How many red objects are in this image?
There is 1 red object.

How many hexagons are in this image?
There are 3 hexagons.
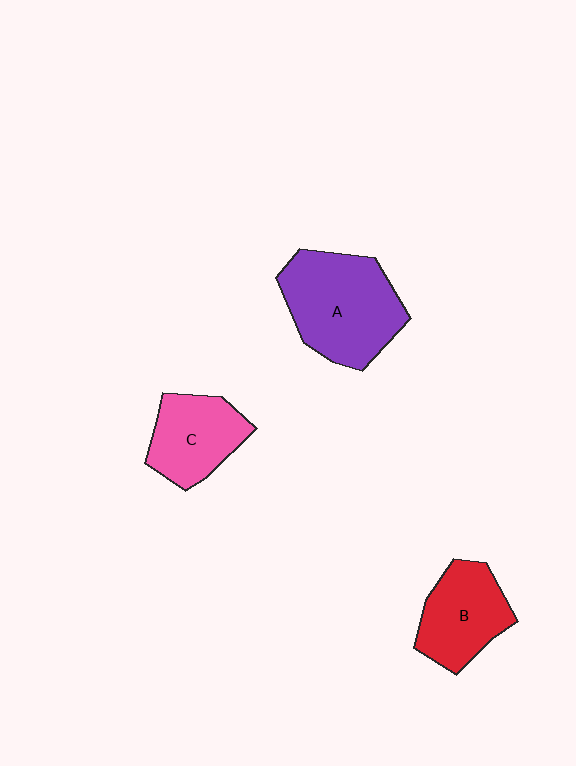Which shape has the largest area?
Shape A (purple).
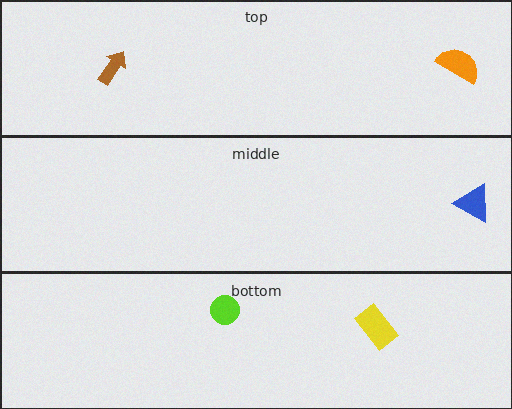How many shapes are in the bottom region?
2.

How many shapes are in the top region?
2.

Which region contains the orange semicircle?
The top region.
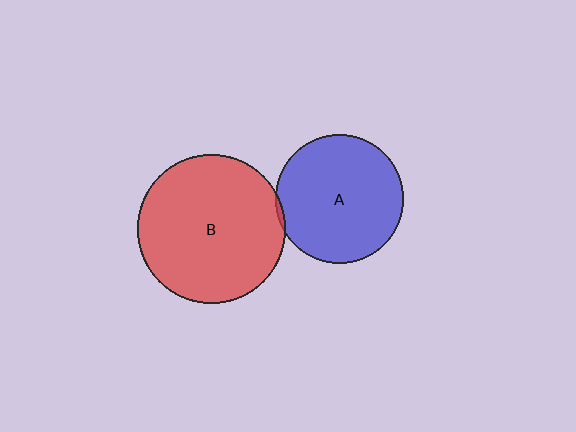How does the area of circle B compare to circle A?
Approximately 1.3 times.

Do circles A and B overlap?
Yes.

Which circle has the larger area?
Circle B (red).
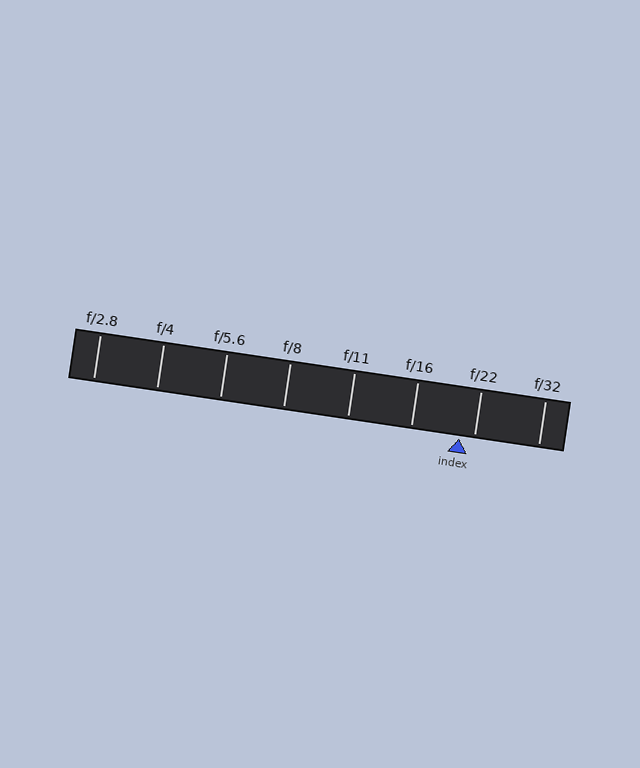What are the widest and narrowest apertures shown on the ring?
The widest aperture shown is f/2.8 and the narrowest is f/32.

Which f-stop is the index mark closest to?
The index mark is closest to f/22.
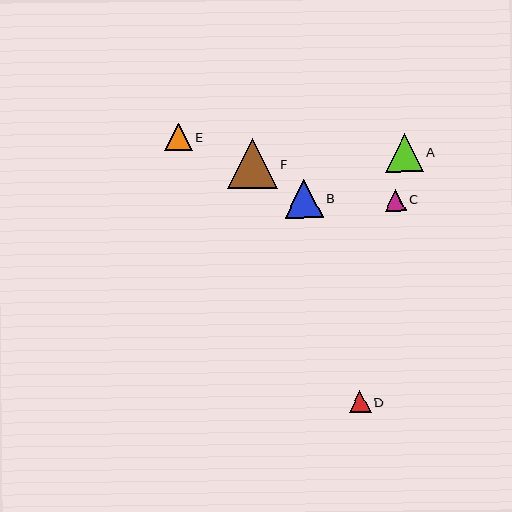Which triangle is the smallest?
Triangle C is the smallest with a size of approximately 21 pixels.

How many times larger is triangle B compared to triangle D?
Triangle B is approximately 1.8 times the size of triangle D.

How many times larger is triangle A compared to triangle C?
Triangle A is approximately 1.8 times the size of triangle C.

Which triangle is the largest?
Triangle F is the largest with a size of approximately 50 pixels.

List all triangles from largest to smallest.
From largest to smallest: F, B, A, E, D, C.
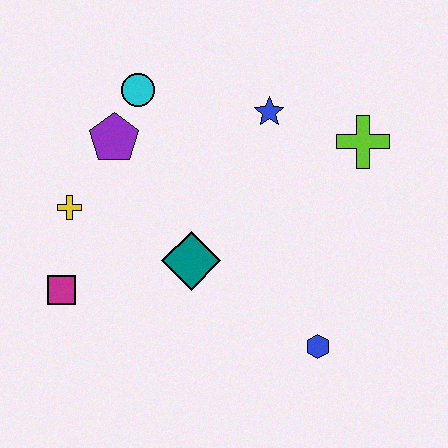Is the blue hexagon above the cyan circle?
No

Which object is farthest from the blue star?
The magenta square is farthest from the blue star.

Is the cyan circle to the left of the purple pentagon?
No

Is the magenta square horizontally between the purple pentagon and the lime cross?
No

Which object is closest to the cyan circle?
The purple pentagon is closest to the cyan circle.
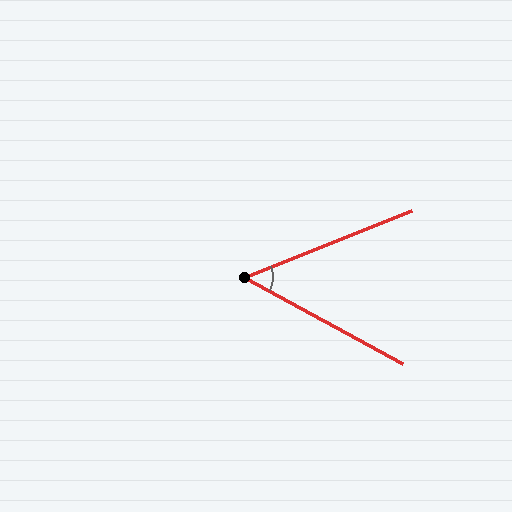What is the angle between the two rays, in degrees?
Approximately 50 degrees.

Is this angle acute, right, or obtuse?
It is acute.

* * * * *

**SHORT EXERCISE**
Restate every record exactly, please; do not copy the pictures.

**FULL SOLUTION**
How many red objects are in this image?
There is 1 red object.

How many hexagons are in this image?
There are 3 hexagons.
Which shape has the largest area?
Shape A (purple).
How many shapes are in the bottom region?
2.

How many shapes are in the top region?
2.

Which region contains the orange semicircle?
The top region.
How does the area of circle B compare to circle A?
Approximately 1.3 times.

Do circles A and B overlap?
Yes.

Which circle has the larger area?
Circle B (red).
What are the widest and narrowest apertures shown on the ring?
The widest aperture shown is f/2.8 and the narrowest is f/32.

Which f-stop is the index mark closest to?
The index mark is closest to f/22.
Which triangle is the smallest?
Triangle C is the smallest with a size of approximately 21 pixels.

How many times larger is triangle B compared to triangle D?
Triangle B is approximately 1.8 times the size of triangle D.

How many times larger is triangle A compared to triangle C?
Triangle A is approximately 1.8 times the size of triangle C.

Which triangle is the largest?
Triangle F is the largest with a size of approximately 50 pixels.

List all triangles from largest to smallest.
From largest to smallest: F, B, A, E, D, C.
Is the blue hexagon above the cyan circle?
No

Which object is farthest from the blue star?
The magenta square is farthest from the blue star.

Is the cyan circle to the left of the purple pentagon?
No

Is the magenta square horizontally between the purple pentagon and the lime cross?
No

Which object is closest to the cyan circle?
The purple pentagon is closest to the cyan circle.
What is the angle between the two rays, in degrees?
Approximately 50 degrees.

Is this angle acute, right, or obtuse?
It is acute.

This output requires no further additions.